#### [Rows]
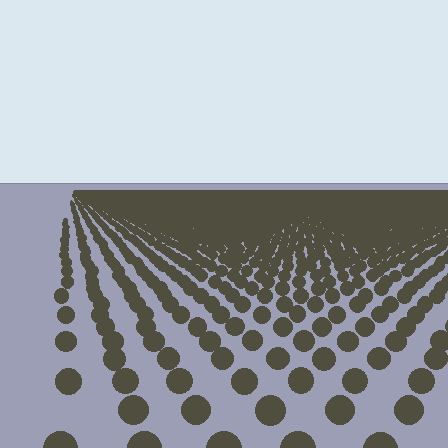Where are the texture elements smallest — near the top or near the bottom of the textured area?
Near the top.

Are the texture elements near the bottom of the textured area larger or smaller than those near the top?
Larger. Near the bottom, elements are closer to the viewer and appear at a bigger on-screen size.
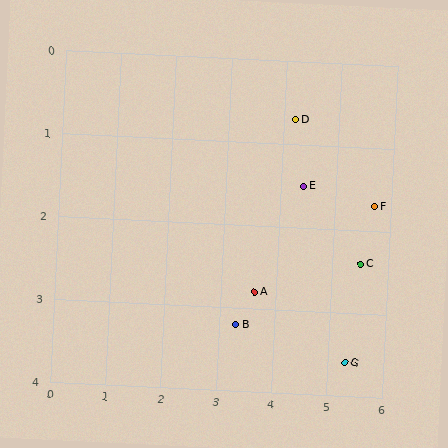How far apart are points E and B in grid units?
Points E and B are about 2.0 grid units apart.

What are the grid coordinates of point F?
Point F is at approximately (5.7, 1.7).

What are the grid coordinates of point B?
Point B is at approximately (3.3, 3.2).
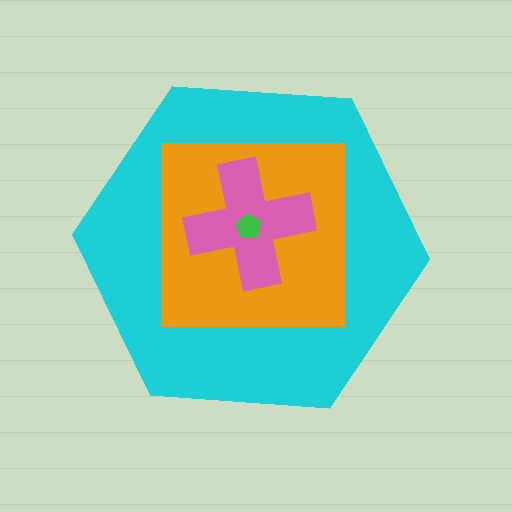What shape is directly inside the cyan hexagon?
The orange square.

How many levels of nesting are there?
4.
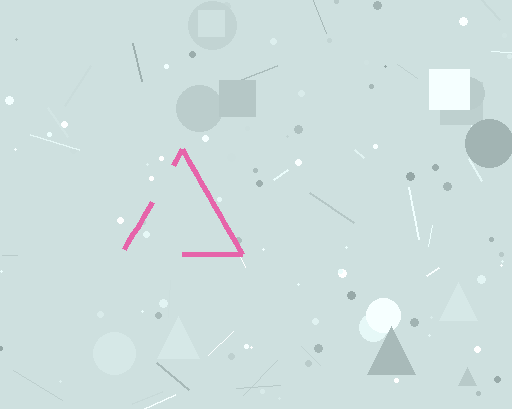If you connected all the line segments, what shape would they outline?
They would outline a triangle.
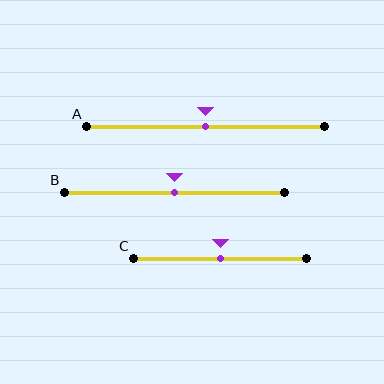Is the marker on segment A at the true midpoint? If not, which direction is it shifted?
Yes, the marker on segment A is at the true midpoint.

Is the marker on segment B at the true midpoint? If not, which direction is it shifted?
Yes, the marker on segment B is at the true midpoint.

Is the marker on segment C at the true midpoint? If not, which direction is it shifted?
Yes, the marker on segment C is at the true midpoint.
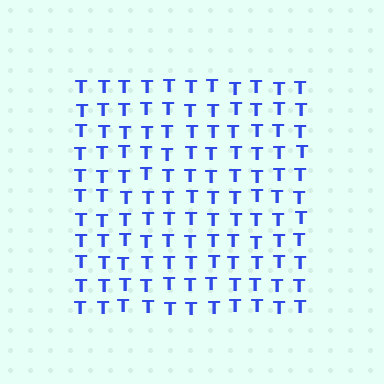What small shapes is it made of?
It is made of small letter T's.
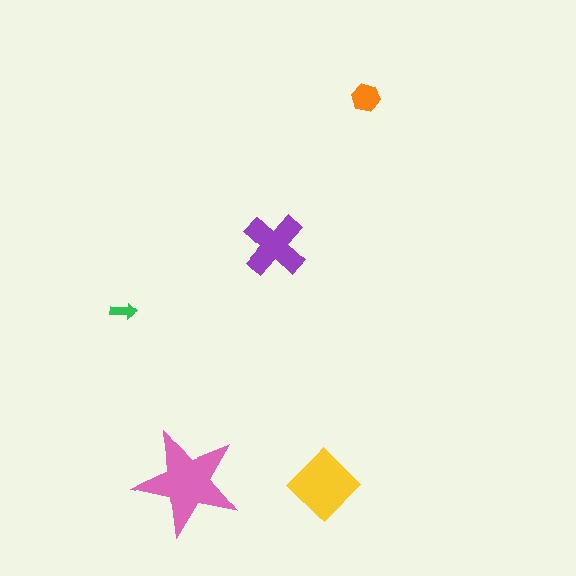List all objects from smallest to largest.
The green arrow, the orange hexagon, the purple cross, the yellow diamond, the pink star.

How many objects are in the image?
There are 5 objects in the image.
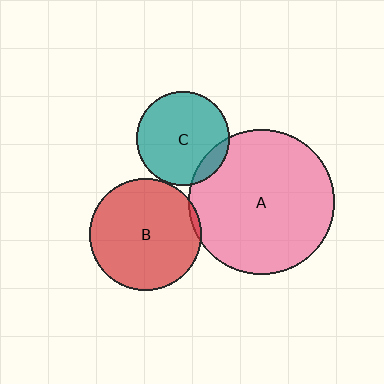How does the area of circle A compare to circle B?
Approximately 1.7 times.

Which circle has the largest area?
Circle A (pink).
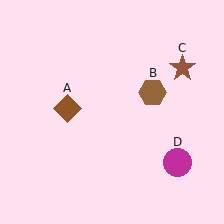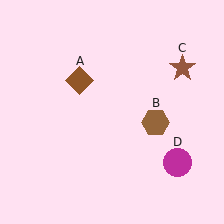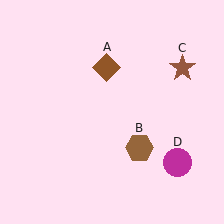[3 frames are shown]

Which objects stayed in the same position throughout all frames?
Brown star (object C) and magenta circle (object D) remained stationary.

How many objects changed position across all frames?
2 objects changed position: brown diamond (object A), brown hexagon (object B).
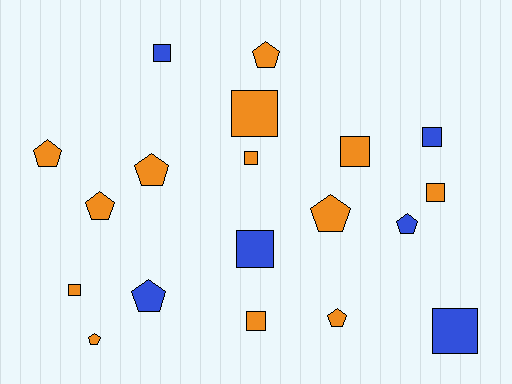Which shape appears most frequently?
Square, with 10 objects.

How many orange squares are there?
There are 6 orange squares.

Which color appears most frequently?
Orange, with 13 objects.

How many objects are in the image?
There are 19 objects.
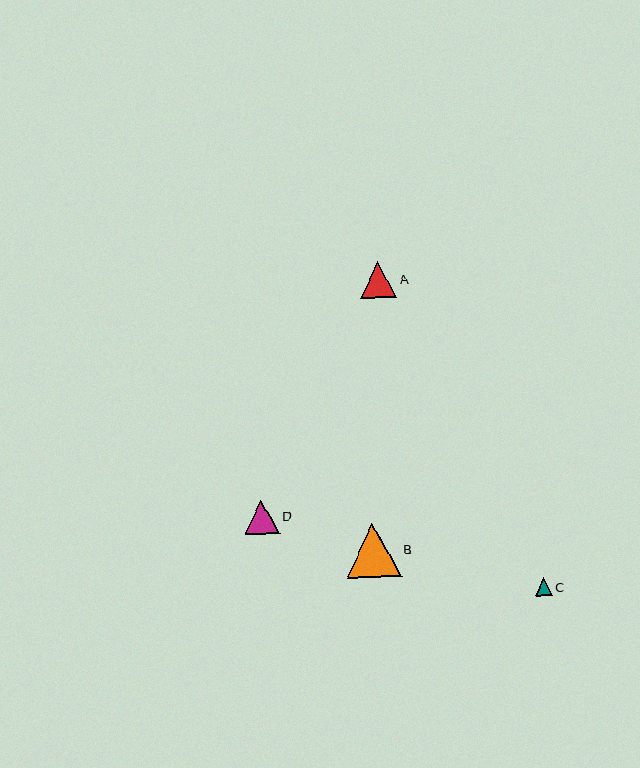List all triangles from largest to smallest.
From largest to smallest: B, A, D, C.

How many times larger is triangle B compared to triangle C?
Triangle B is approximately 3.2 times the size of triangle C.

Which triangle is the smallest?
Triangle C is the smallest with a size of approximately 17 pixels.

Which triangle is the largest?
Triangle B is the largest with a size of approximately 54 pixels.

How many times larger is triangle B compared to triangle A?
Triangle B is approximately 1.5 times the size of triangle A.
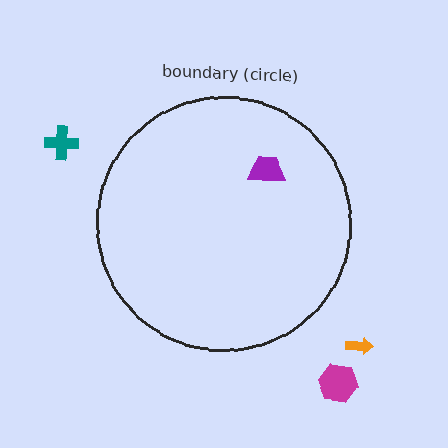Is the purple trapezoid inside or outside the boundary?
Inside.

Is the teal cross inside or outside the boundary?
Outside.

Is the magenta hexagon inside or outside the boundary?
Outside.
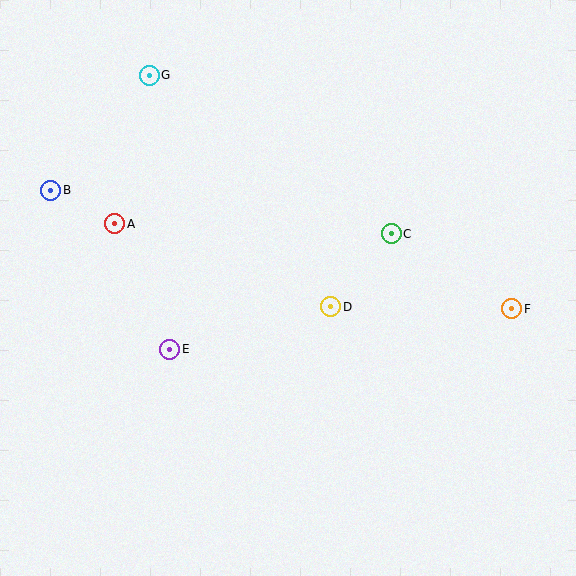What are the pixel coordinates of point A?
Point A is at (115, 224).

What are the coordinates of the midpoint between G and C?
The midpoint between G and C is at (270, 154).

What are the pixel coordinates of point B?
Point B is at (51, 190).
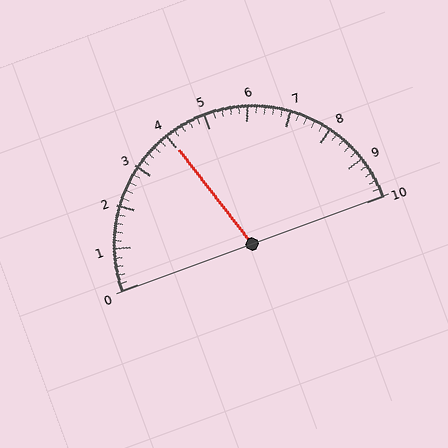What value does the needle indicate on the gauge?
The needle indicates approximately 4.0.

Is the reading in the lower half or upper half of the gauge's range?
The reading is in the lower half of the range (0 to 10).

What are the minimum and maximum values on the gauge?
The gauge ranges from 0 to 10.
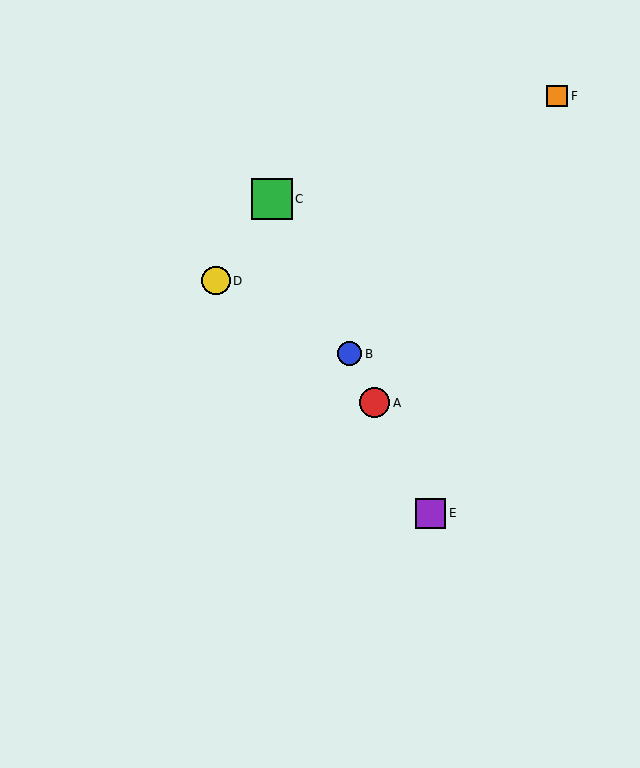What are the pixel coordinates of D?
Object D is at (216, 281).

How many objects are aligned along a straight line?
4 objects (A, B, C, E) are aligned along a straight line.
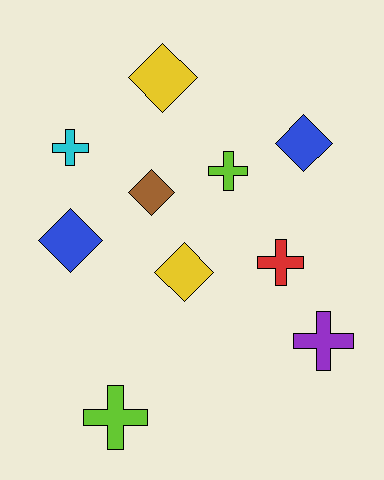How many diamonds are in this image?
There are 5 diamonds.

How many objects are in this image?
There are 10 objects.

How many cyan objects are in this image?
There is 1 cyan object.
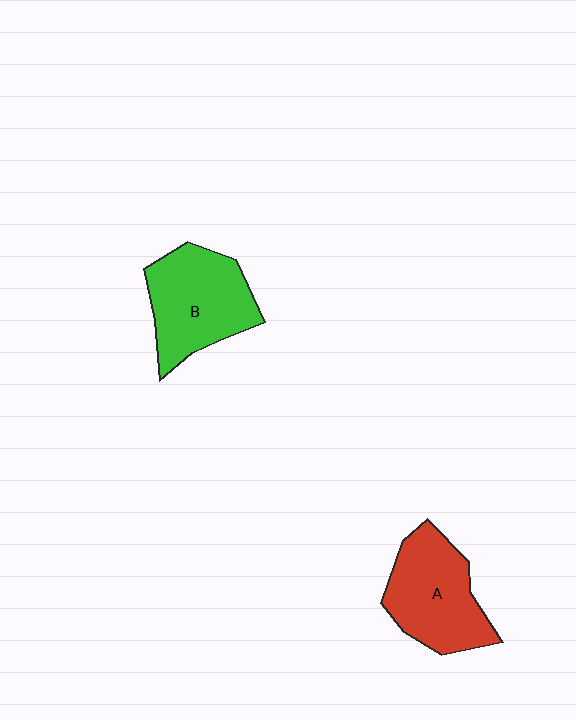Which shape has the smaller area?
Shape A (red).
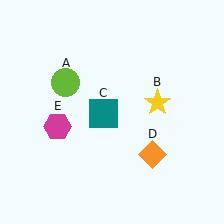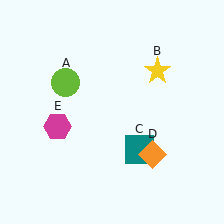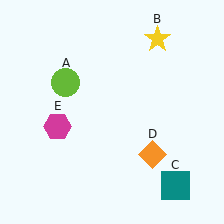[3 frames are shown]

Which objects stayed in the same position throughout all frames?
Lime circle (object A) and orange diamond (object D) and magenta hexagon (object E) remained stationary.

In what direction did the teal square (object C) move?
The teal square (object C) moved down and to the right.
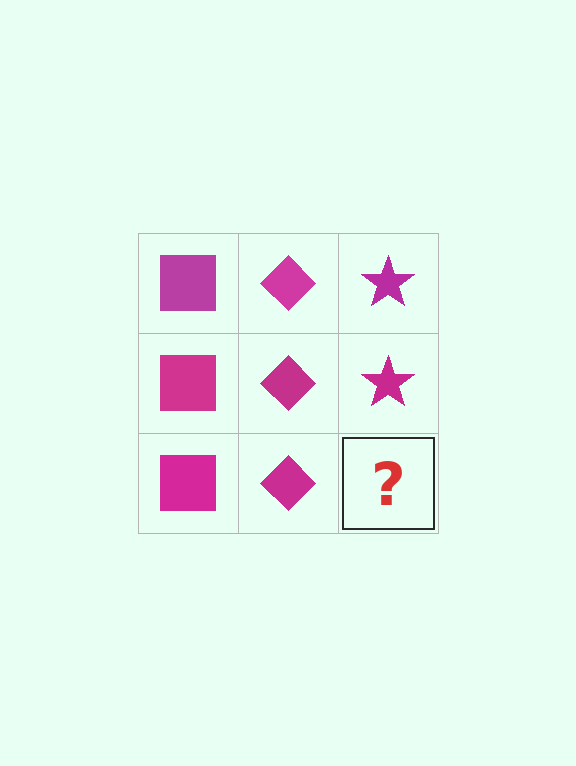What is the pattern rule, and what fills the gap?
The rule is that each column has a consistent shape. The gap should be filled with a magenta star.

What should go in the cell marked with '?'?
The missing cell should contain a magenta star.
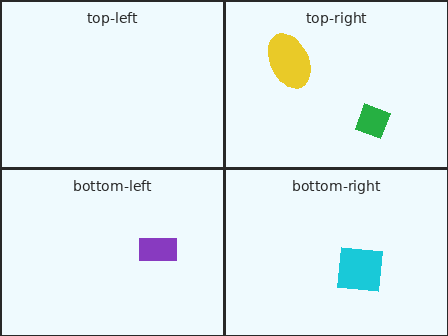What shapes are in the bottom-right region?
The cyan square.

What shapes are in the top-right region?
The yellow ellipse, the green diamond.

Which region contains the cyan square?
The bottom-right region.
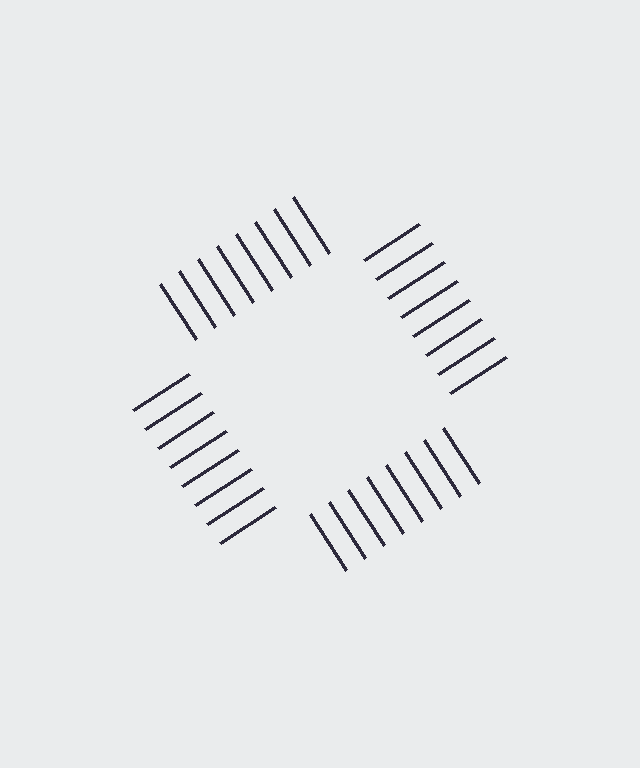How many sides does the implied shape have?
4 sides — the line-ends trace a square.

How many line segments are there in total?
32 — 8 along each of the 4 edges.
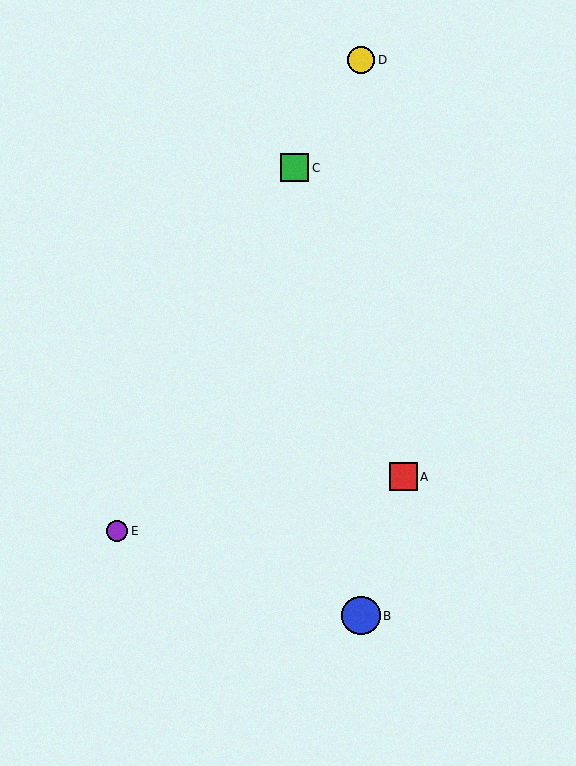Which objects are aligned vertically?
Objects B, D are aligned vertically.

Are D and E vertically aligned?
No, D is at x≈361 and E is at x≈117.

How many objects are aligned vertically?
2 objects (B, D) are aligned vertically.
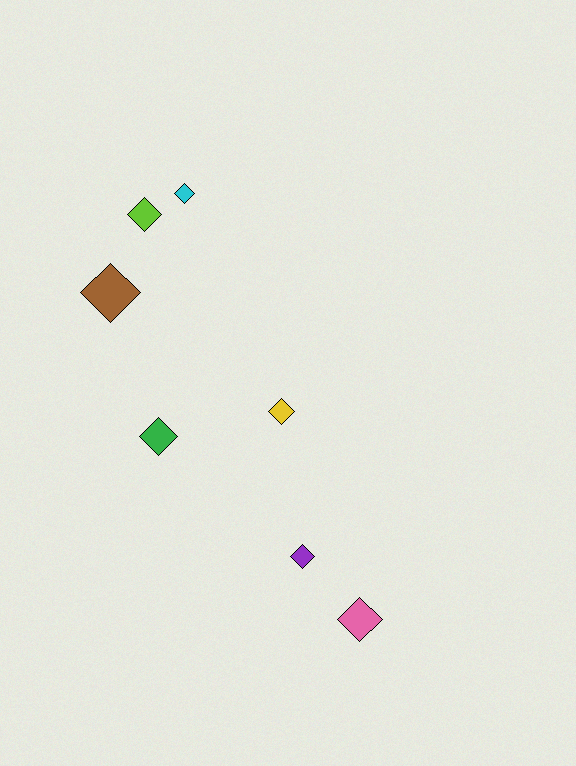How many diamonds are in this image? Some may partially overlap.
There are 7 diamonds.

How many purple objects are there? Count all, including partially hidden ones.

#### [What the task requires]
Every record above must be given again exactly; drop the pictures.

#### [Response to the task]
Where are the texture elements smallest — near the top or near the bottom of the textured area?
Near the top.

Are the texture elements near the bottom of the textured area larger or smaller than those near the top?
Larger. Near the bottom, elements are closer to the viewer and appear at a bigger on-screen size.
How far apart are points E and B in grid units?
Points E and B are about 2.0 grid units apart.

What are the grid coordinates of point F?
Point F is at approximately (5.7, 1.7).

What are the grid coordinates of point B?
Point B is at approximately (3.3, 3.2).
What shape is directly inside the cyan hexagon?
The orange square.

How many levels of nesting are there?
4.
If you connected all the line segments, what shape would they outline?
They would outline a triangle.
Is the marker on segment A at the true midpoint? If not, which direction is it shifted?
Yes, the marker on segment A is at the true midpoint.

Is the marker on segment B at the true midpoint? If not, which direction is it shifted?
Yes, the marker on segment B is at the true midpoint.

Is the marker on segment C at the true midpoint? If not, which direction is it shifted?
Yes, the marker on segment C is at the true midpoint.
What small shapes is it made of?
It is made of small letter T's.
List all objects from smallest to largest.
The green arrow, the orange hexagon, the purple cross, the yellow diamond, the pink star.

How many objects are in the image?
There are 5 objects in the image.
How does the area of circle A compare to circle B?
Approximately 1.7 times.

Which circle has the largest area?
Circle A (pink).
[3 frames are shown]

Which objects stayed in the same position throughout all frames?
Brown star (object C) and magenta circle (object D) remained stationary.

How many objects changed position across all frames?
2 objects changed position: brown diamond (object A), brown hexagon (object B).
Which shape appears most frequently?
Square, with 10 objects.

How many orange squares are there?
There are 6 orange squares.

Which color appears most frequently?
Orange, with 13 objects.

How many objects are in the image?
There are 19 objects.
List all triangles from largest to smallest.
From largest to smallest: B, A, D, C.

How many times larger is triangle B compared to triangle C?
Triangle B is approximately 3.2 times the size of triangle C.

Which triangle is the smallest?
Triangle C is the smallest with a size of approximately 17 pixels.

Which triangle is the largest?
Triangle B is the largest with a size of approximately 54 pixels.

How many times larger is triangle B compared to triangle A?
Triangle B is approximately 1.5 times the size of triangle A.
Is the purple trapezoid inside or outside the boundary?
Inside.

Is the teal cross inside or outside the boundary?
Outside.

Is the magenta hexagon inside or outside the boundary?
Outside.
What are the pixel coordinates of point A?
Point A is at (115, 224).

What are the coordinates of the midpoint between G and C?
The midpoint between G and C is at (270, 154).

What are the pixel coordinates of point B?
Point B is at (51, 190).
What value does the needle indicate on the gauge?
The needle indicates approximately 4.0.

Is the reading in the lower half or upper half of the gauge's range?
The reading is in the lower half of the range (0 to 10).

What are the minimum and maximum values on the gauge?
The gauge ranges from 0 to 10.
What are the pixel coordinates of D?
Object D is at (216, 281).

How many objects are aligned along a straight line?
4 objects (A, B, C, E) are aligned along a straight line.
How many diamonds are in this image?
There are 5 diamonds.

How many objects are in this image?
There are 10 objects.

How many cyan objects are in this image?
There is 1 cyan object.
Which shape has the smaller area?
Shape A (red).
[3 frames are shown]

Which objects stayed in the same position throughout all frames?
Lime circle (object A) and orange diamond (object D) and magenta hexagon (object E) remained stationary.

In what direction did the teal square (object C) move?
The teal square (object C) moved down and to the right.
What is the pattern rule, and what fills the gap?
The rule is that each column has a consistent shape. The gap should be filled with a magenta star.

What should go in the cell marked with '?'?
The missing cell should contain a magenta star.
What shapes are in the bottom-right region?
The cyan square.

What shapes are in the top-right region?
The yellow ellipse, the green diamond.

Which region contains the cyan square?
The bottom-right region.
How many sides does the implied shape have?
4 sides — the line-ends trace a square.

How many line segments are there in total?
32 — 8 along each of the 4 edges.
Which objects are aligned vertically?
Objects B, D are aligned vertically.

Are D and E vertically aligned?
No, D is at x≈361 and E is at x≈117.

How many objects are aligned vertically?
2 objects (B, D) are aligned vertically.
How many diamonds are in this image? Some may partially overlap.
There are 7 diamonds.

How many purple objects are there? Count all, including partially hidden ones.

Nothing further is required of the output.